● **Provided records**

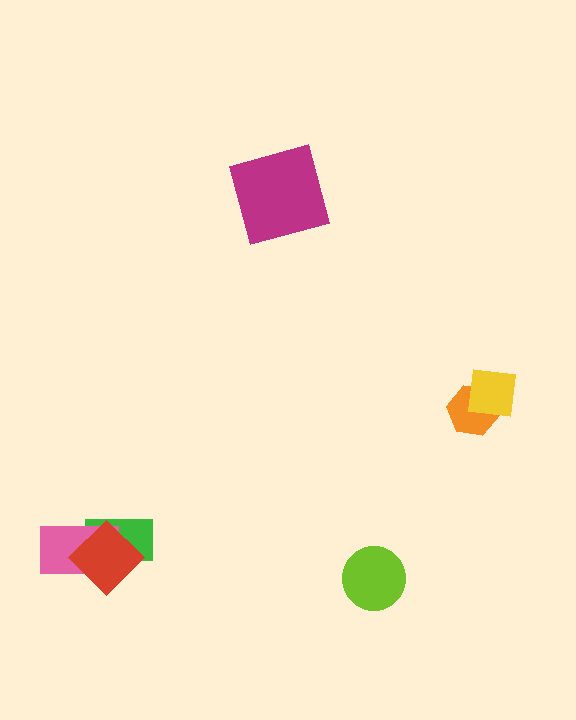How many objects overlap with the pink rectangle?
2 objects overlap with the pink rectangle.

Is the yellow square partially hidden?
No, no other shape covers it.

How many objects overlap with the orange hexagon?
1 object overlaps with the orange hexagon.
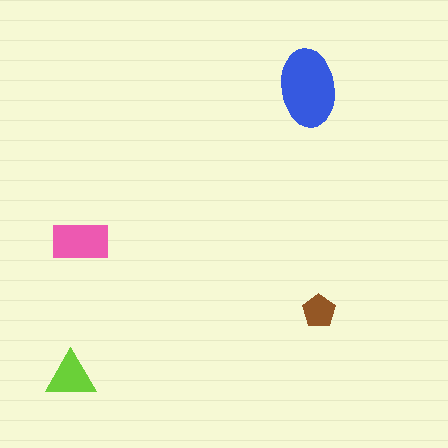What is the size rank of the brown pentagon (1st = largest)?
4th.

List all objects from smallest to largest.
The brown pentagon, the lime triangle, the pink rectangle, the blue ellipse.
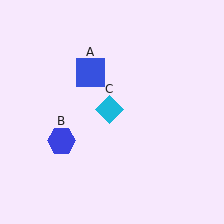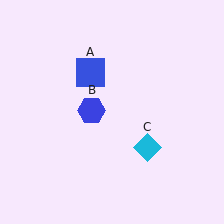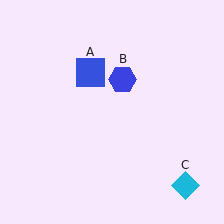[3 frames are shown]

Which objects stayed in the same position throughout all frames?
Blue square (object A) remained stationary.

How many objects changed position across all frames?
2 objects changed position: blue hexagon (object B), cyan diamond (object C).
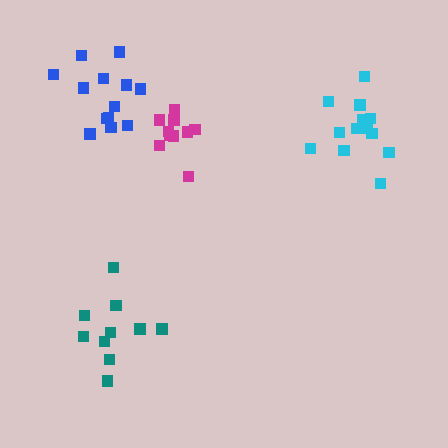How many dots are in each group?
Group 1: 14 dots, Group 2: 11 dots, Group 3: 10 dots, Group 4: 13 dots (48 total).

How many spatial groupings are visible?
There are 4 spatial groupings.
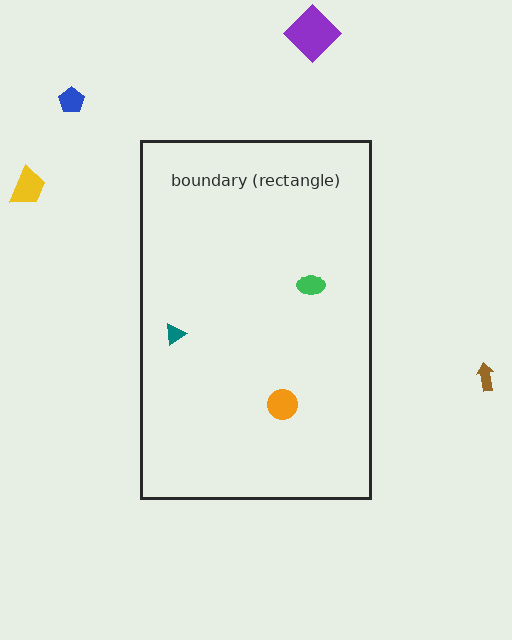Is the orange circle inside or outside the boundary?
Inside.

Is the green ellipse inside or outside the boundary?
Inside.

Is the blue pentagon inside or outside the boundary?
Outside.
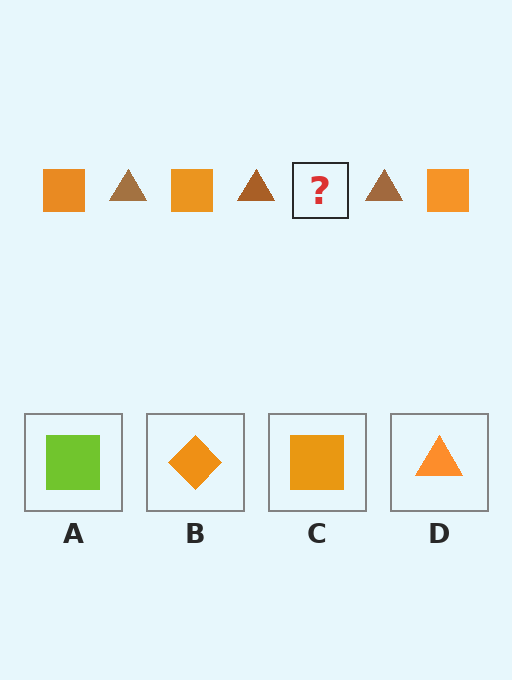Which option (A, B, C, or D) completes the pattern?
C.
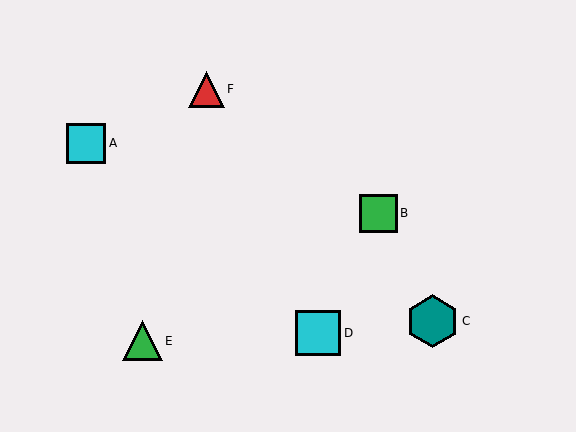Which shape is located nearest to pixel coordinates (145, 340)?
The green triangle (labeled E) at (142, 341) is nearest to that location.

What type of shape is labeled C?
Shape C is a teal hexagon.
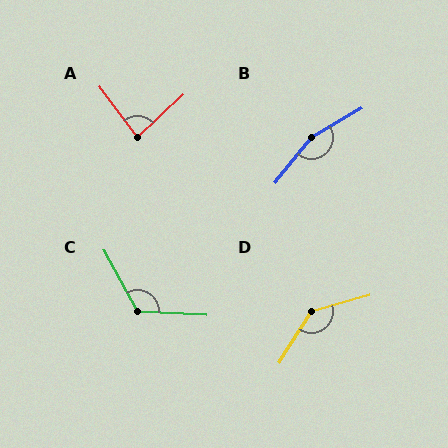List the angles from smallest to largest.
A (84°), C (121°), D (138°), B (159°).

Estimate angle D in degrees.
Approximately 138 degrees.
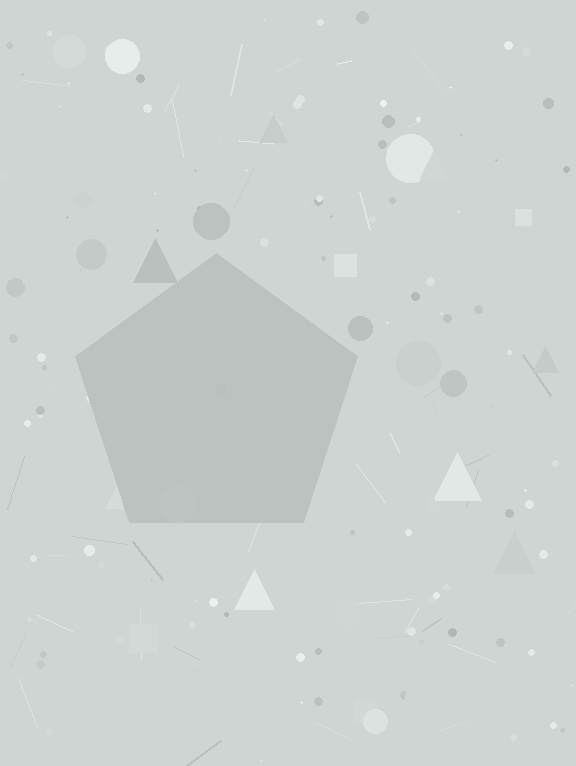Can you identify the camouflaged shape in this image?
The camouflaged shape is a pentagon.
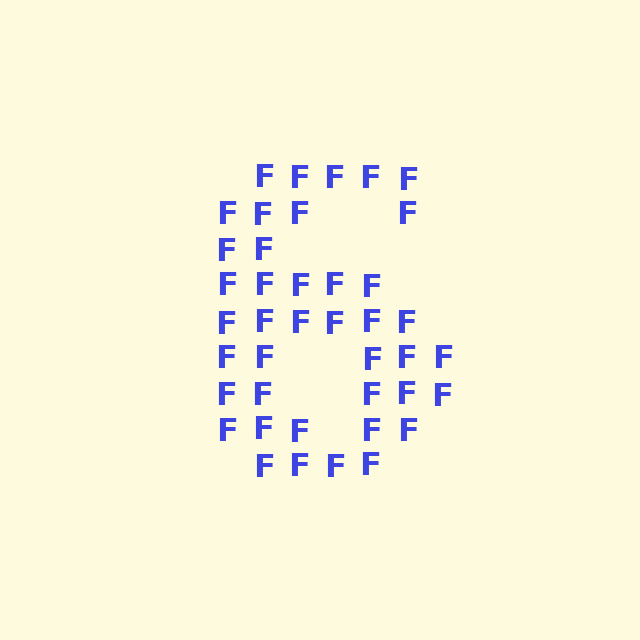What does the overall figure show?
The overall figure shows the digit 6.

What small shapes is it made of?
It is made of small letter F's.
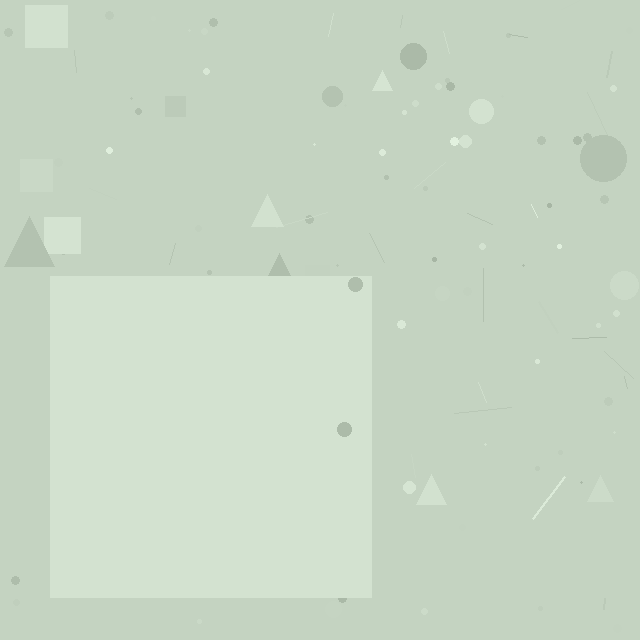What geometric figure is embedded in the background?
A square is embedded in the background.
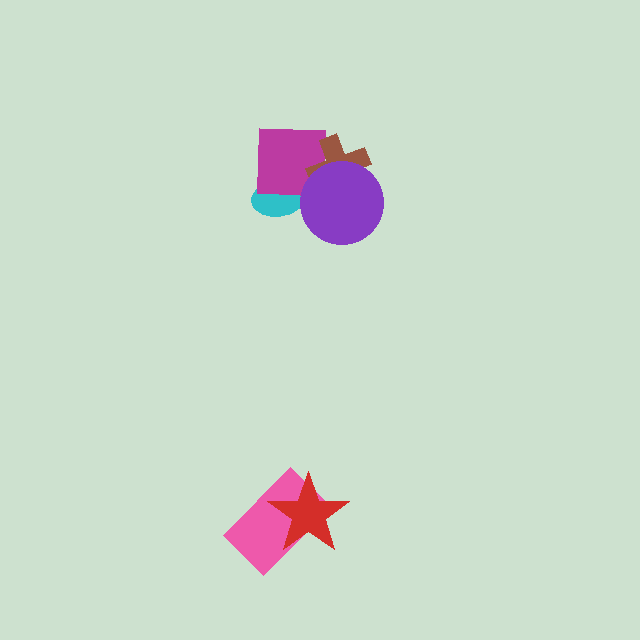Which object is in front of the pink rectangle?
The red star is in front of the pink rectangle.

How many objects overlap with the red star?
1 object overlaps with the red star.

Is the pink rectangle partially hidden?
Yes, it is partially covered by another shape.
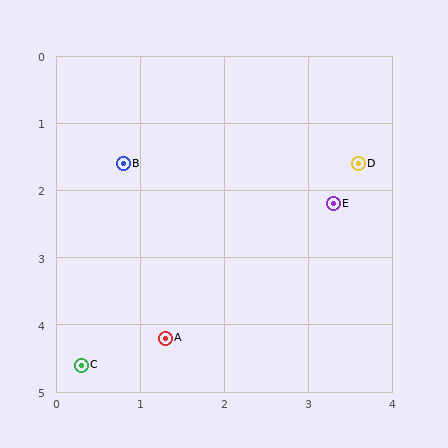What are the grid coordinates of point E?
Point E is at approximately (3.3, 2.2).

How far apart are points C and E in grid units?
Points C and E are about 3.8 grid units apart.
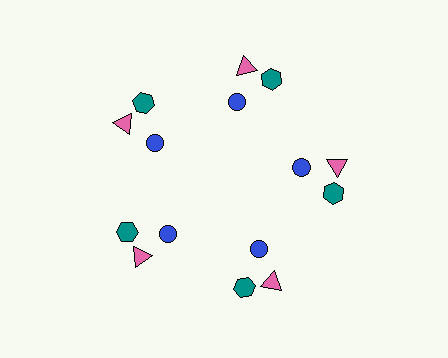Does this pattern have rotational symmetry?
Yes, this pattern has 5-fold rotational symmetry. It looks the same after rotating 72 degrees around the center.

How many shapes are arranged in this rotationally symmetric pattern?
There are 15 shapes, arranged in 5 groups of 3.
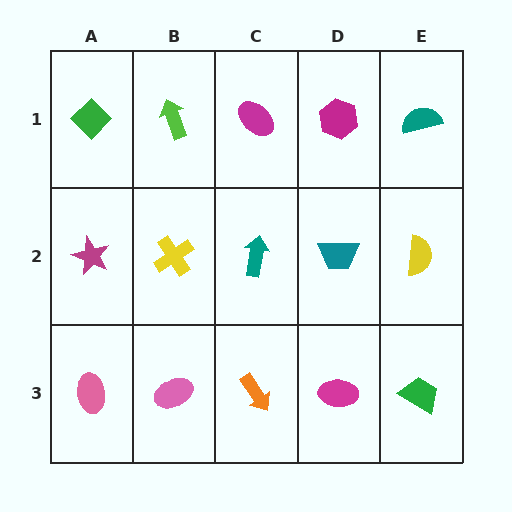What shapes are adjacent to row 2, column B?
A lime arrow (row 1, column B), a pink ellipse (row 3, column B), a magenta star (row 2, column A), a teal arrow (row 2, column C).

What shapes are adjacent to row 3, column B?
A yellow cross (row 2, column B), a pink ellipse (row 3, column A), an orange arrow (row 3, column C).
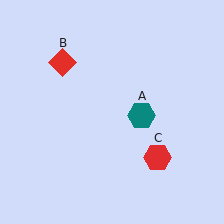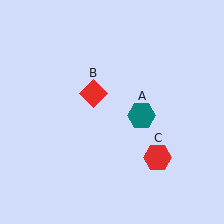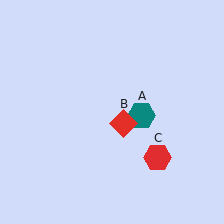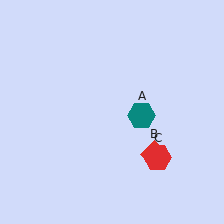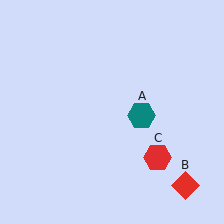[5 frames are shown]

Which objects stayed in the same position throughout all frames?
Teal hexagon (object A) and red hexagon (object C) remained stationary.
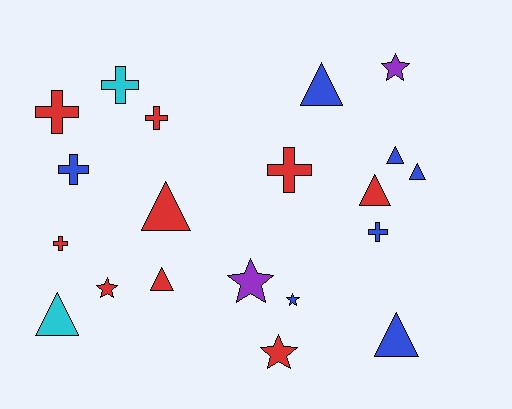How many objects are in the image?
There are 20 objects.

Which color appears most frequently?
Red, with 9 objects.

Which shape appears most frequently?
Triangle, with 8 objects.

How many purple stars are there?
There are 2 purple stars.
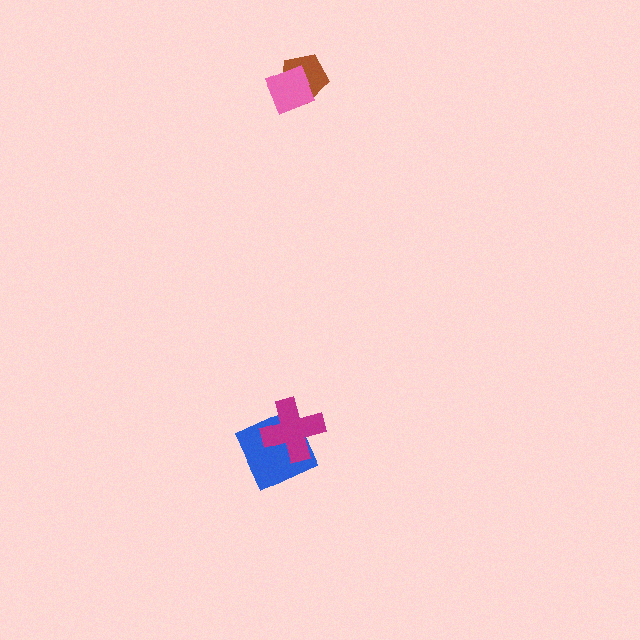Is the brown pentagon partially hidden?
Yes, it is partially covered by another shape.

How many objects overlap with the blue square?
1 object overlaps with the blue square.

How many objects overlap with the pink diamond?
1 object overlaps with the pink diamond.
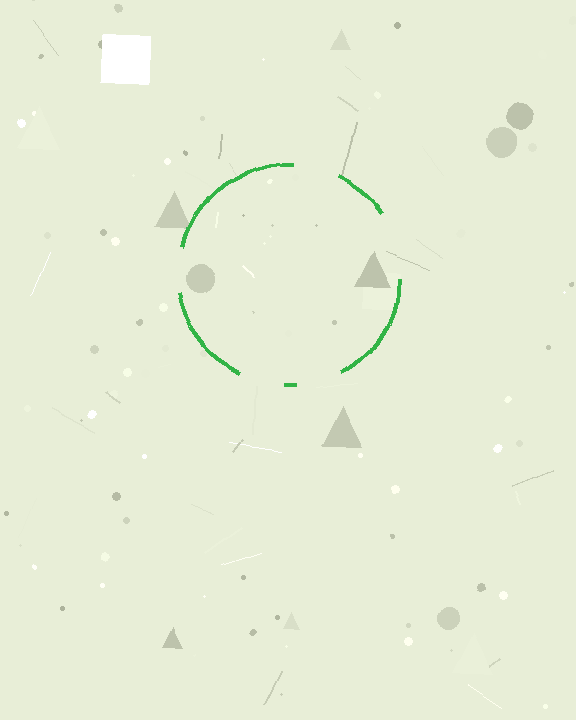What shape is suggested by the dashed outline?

● **Exercise brief**
Reproduce the full listing above verbatim, with no pictures included.

● **Worked answer**
How many objects overlap with the pink rectangle?
2 objects overlap with the pink rectangle.

Is the yellow square partially hidden?
No, no other shape covers it.

How many objects overlap with the orange hexagon?
1 object overlaps with the orange hexagon.
What is the size rank of the brown pentagon (1st = largest)?
4th.

List all objects from smallest to largest.
The brown pentagon, the lime triangle, the pink rectangle, the blue ellipse.
[3 frames are shown]

Which objects stayed in the same position throughout all frames?
Blue square (object A) remained stationary.

How many objects changed position across all frames?
2 objects changed position: blue hexagon (object B), cyan diamond (object C).
How many dots are in each group?
Group 1: 14 dots, Group 2: 11 dots, Group 3: 10 dots, Group 4: 13 dots (48 total).

How many spatial groupings are visible?
There are 4 spatial groupings.
Is the orange circle inside or outside the boundary?
Inside.

Is the green ellipse inside or outside the boundary?
Inside.

Is the blue pentagon inside or outside the boundary?
Outside.
Which option (A, B, C, or D) completes the pattern?
C.
Which shape is located nearest to pixel coordinates (145, 340)?
The green triangle (labeled E) at (142, 341) is nearest to that location.

What type of shape is labeled C?
Shape C is a teal hexagon.
List the angles from smallest to largest.
A (84°), C (121°), D (138°), B (159°).

Estimate angle D in degrees.
Approximately 138 degrees.
Can you identify the camouflaged shape in this image?
The camouflaged shape is a pentagon.
What does the overall figure show?
The overall figure shows the digit 6.

What small shapes is it made of?
It is made of small letter F's.
What geometric figure is embedded in the background?
A square is embedded in the background.
Which object is in front of the pink rectangle?
The red star is in front of the pink rectangle.

How many objects overlap with the red star?
1 object overlaps with the red star.

Is the pink rectangle partially hidden?
Yes, it is partially covered by another shape.
What are the grid coordinates of point E?
Point E is at approximately (3.3, 2.2).

How far apart are points C and E in grid units?
Points C and E are about 3.8 grid units apart.
Does this pattern have rotational symmetry?
Yes, this pattern has 5-fold rotational symmetry. It looks the same after rotating 72 degrees around the center.

How many shapes are arranged in this rotationally symmetric pattern?
There are 15 shapes, arranged in 5 groups of 3.
What shapes are adjacent to row 2, column B?
A lime arrow (row 1, column B), a pink ellipse (row 3, column B), a magenta star (row 2, column A), a teal arrow (row 2, column C).

What shapes are adjacent to row 3, column B?
A yellow cross (row 2, column B), a pink ellipse (row 3, column A), an orange arrow (row 3, column C).
[5 frames are shown]

Which objects stayed in the same position throughout all frames?
Teal hexagon (object A) and red hexagon (object C) remained stationary.
How many objects are in the image?
There are 20 objects.

Which color appears most frequently?
Red, with 9 objects.

Which shape appears most frequently?
Triangle, with 8 objects.

How many purple stars are there?
There are 2 purple stars.
Is the brown pentagon partially hidden?
Yes, it is partially covered by another shape.

How many objects overlap with the blue square?
1 object overlaps with the blue square.

How many objects overlap with the pink diamond?
1 object overlaps with the pink diamond.
What shape is suggested by the dashed outline?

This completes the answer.